## What you need to do
Leave the pictures out and transcribe every record exactly.

## Supplied records
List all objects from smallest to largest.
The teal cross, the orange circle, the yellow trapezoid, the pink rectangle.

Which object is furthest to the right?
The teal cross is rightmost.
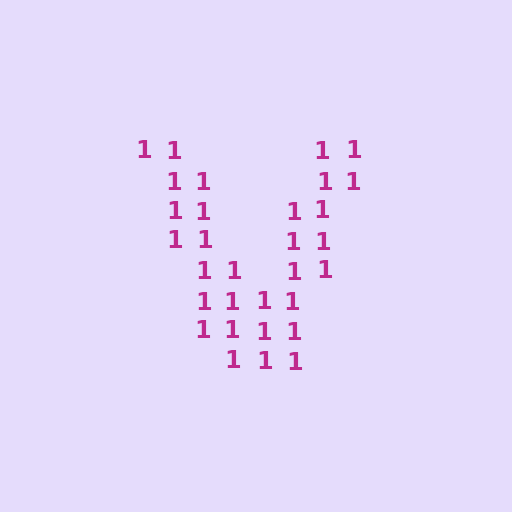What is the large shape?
The large shape is the letter V.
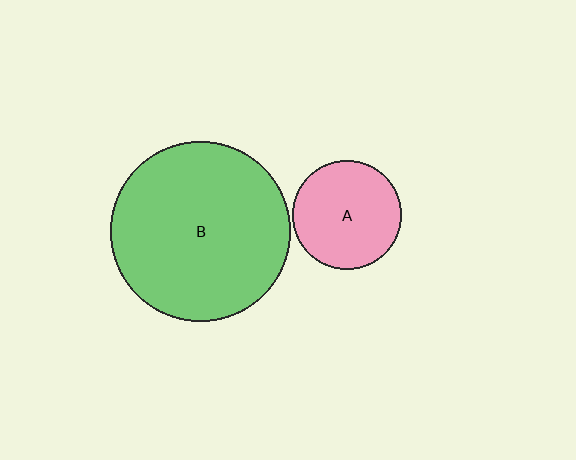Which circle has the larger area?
Circle B (green).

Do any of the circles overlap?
No, none of the circles overlap.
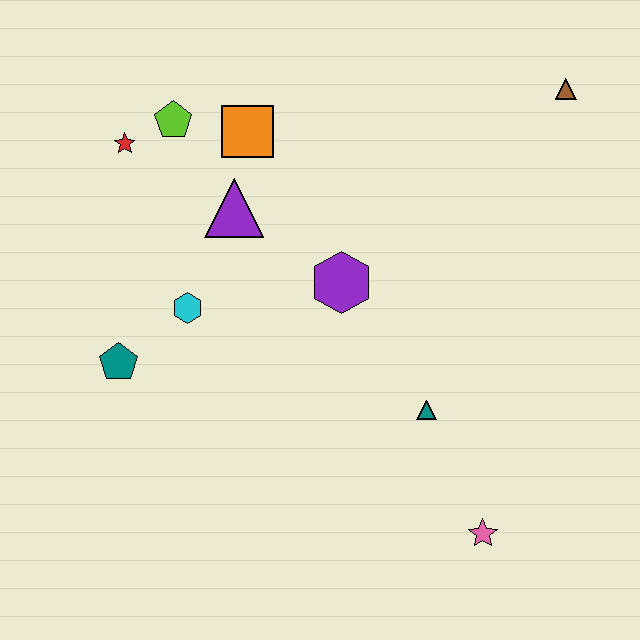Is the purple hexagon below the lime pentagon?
Yes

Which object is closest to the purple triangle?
The orange square is closest to the purple triangle.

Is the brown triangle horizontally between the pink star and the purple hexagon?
No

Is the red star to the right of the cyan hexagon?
No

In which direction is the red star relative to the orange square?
The red star is to the left of the orange square.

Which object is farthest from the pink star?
The red star is farthest from the pink star.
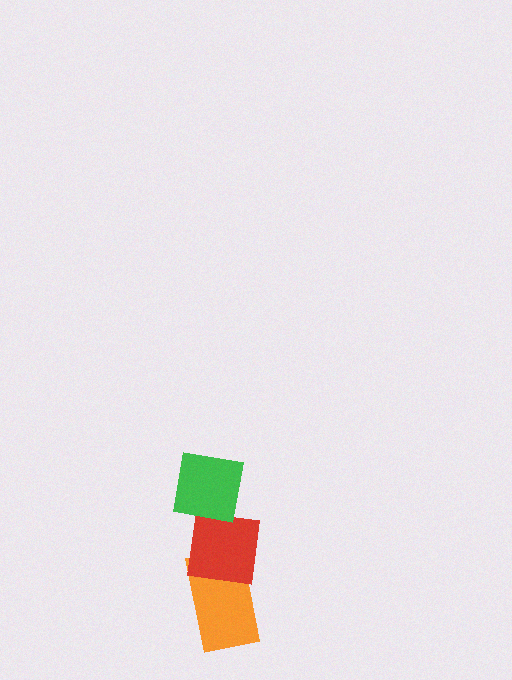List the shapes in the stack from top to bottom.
From top to bottom: the green square, the red square, the orange rectangle.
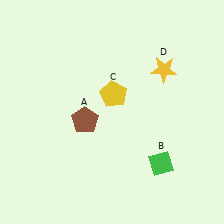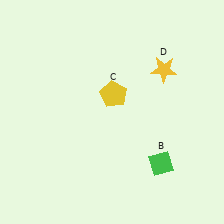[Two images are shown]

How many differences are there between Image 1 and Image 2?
There is 1 difference between the two images.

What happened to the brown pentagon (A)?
The brown pentagon (A) was removed in Image 2. It was in the bottom-left area of Image 1.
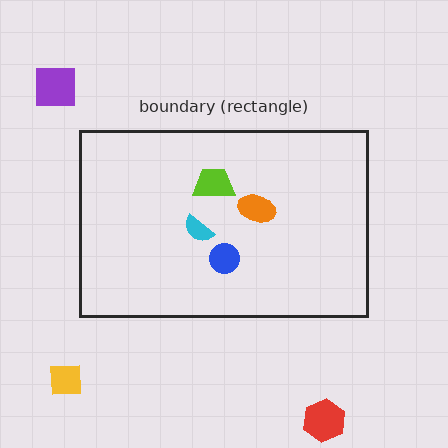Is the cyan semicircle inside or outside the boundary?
Inside.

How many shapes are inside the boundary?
4 inside, 3 outside.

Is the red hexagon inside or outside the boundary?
Outside.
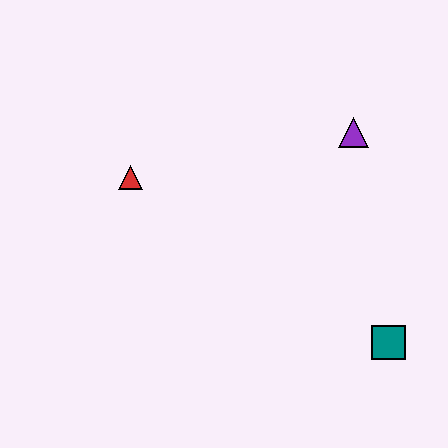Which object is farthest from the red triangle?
The teal square is farthest from the red triangle.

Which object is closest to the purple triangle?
The teal square is closest to the purple triangle.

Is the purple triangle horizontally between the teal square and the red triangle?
Yes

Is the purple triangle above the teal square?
Yes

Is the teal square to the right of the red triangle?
Yes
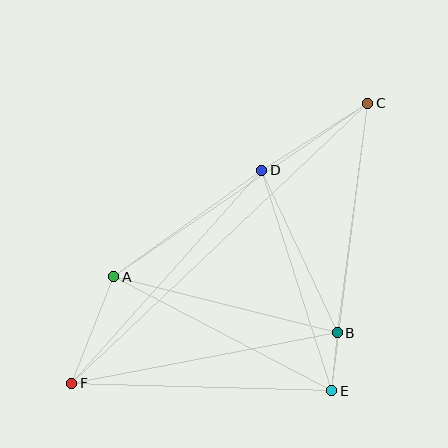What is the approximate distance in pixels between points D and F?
The distance between D and F is approximately 286 pixels.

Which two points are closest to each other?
Points B and E are closest to each other.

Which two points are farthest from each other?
Points C and F are farthest from each other.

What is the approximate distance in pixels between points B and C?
The distance between B and C is approximately 231 pixels.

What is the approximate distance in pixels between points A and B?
The distance between A and B is approximately 230 pixels.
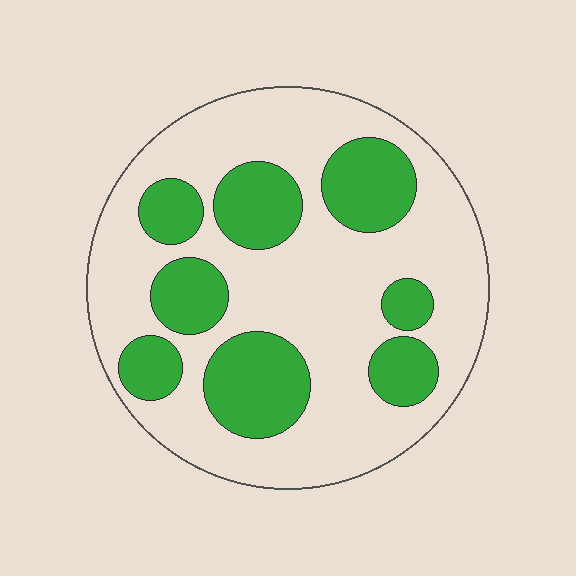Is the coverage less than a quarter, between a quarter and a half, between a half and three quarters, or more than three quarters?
Between a quarter and a half.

## Result
List all objects from smallest to largest.
The teal cross, the orange circle, the yellow trapezoid, the pink rectangle.

Which object is furthest to the right?
The teal cross is rightmost.
What is the large shape?
The large shape is the letter V.
Which circle has the larger area?
Circle B (green).

Do any of the circles overlap?
No, none of the circles overlap.
Is the purple hexagon below the lime pentagon?
Yes

Which object is closest to the purple triangle?
The orange square is closest to the purple triangle.

Is the brown triangle horizontally between the pink star and the purple hexagon?
No

Is the red star to the right of the cyan hexagon?
No

In which direction is the red star relative to the orange square?
The red star is to the left of the orange square.

Which object is farthest from the pink star?
The red star is farthest from the pink star.
List the shapes in the stack from top to bottom.
From top to bottom: the green square, the red square, the orange rectangle.
[Two images are shown]

How many differences are there between Image 1 and Image 2?
There is 1 difference between the two images.

What happened to the brown pentagon (A)?
The brown pentagon (A) was removed in Image 2. It was in the bottom-left area of Image 1.
Is the cyan semicircle inside or outside the boundary?
Inside.

How many shapes are inside the boundary?
4 inside, 3 outside.

Is the red hexagon inside or outside the boundary?
Outside.
Which object is farthest from the red triangle?
The teal square is farthest from the red triangle.

Which object is closest to the purple triangle?
The teal square is closest to the purple triangle.

Is the purple triangle horizontally between the teal square and the red triangle?
Yes

Is the purple triangle above the teal square?
Yes

Is the teal square to the right of the red triangle?
Yes
What is the approximate distance in pixels between points D and F?
The distance between D and F is approximately 286 pixels.

Which two points are closest to each other?
Points B and E are closest to each other.

Which two points are farthest from each other?
Points C and F are farthest from each other.

What is the approximate distance in pixels between points B and C?
The distance between B and C is approximately 231 pixels.

What is the approximate distance in pixels between points A and B?
The distance between A and B is approximately 230 pixels.
Is the coverage less than a quarter, between a quarter and a half, between a half and three quarters, or more than three quarters?
Between a quarter and a half.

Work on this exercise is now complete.